To do – Copy the records below exactly, omitting any pictures they contain.

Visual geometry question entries
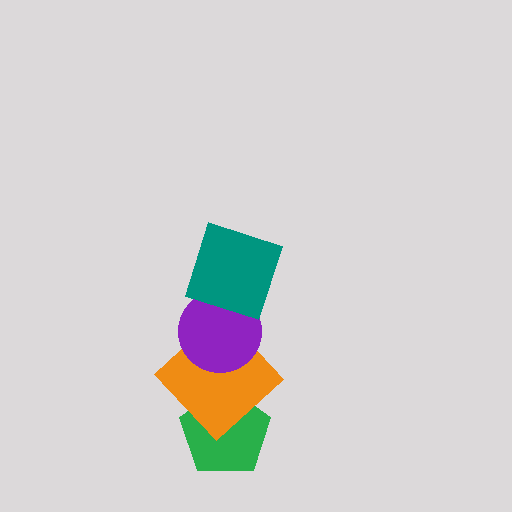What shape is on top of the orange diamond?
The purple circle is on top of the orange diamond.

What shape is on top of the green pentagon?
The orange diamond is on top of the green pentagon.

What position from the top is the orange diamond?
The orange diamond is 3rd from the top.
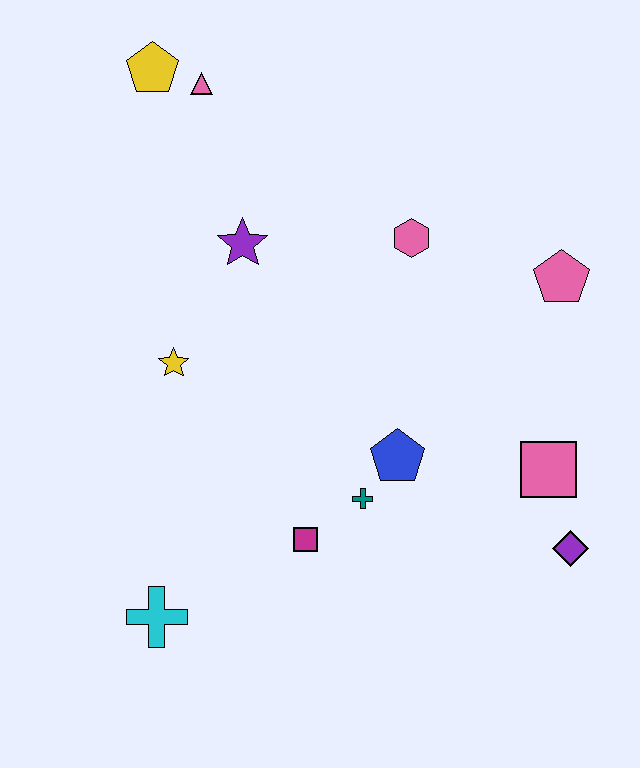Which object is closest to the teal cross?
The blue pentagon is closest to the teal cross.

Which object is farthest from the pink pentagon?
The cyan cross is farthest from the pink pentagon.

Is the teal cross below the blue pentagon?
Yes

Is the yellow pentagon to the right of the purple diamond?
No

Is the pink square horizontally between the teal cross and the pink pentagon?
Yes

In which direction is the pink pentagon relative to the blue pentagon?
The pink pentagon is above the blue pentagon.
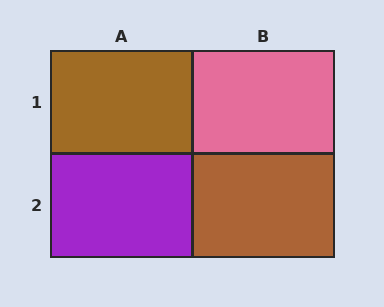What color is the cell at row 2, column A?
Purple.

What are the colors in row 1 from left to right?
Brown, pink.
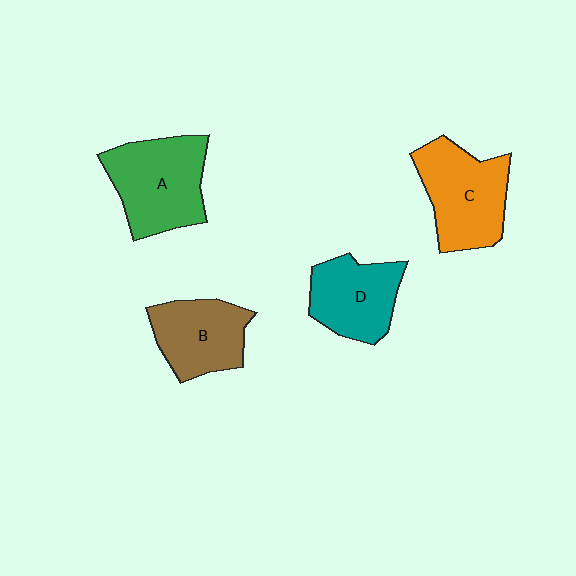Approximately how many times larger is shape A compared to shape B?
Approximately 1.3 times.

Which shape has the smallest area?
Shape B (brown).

Solution –
What shape is on top of the orange diamond?
The purple circle is on top of the orange diamond.

What shape is on top of the green pentagon?
The orange diamond is on top of the green pentagon.

What position from the top is the orange diamond?
The orange diamond is 3rd from the top.
Which object is closest to the teal cross?
The blue pentagon is closest to the teal cross.

Which object is farthest from the pink pentagon?
The cyan cross is farthest from the pink pentagon.

Is the teal cross below the blue pentagon?
Yes

Is the yellow pentagon to the right of the purple diamond?
No

Is the pink square horizontally between the teal cross and the pink pentagon?
Yes

In which direction is the pink pentagon relative to the blue pentagon?
The pink pentagon is above the blue pentagon.
What color is the cell at row 2, column A?
Purple.

What are the colors in row 1 from left to right?
Brown, pink.
Approximately how many times larger is shape A compared to shape B?
Approximately 1.3 times.

Which shape has the smallest area?
Shape B (brown).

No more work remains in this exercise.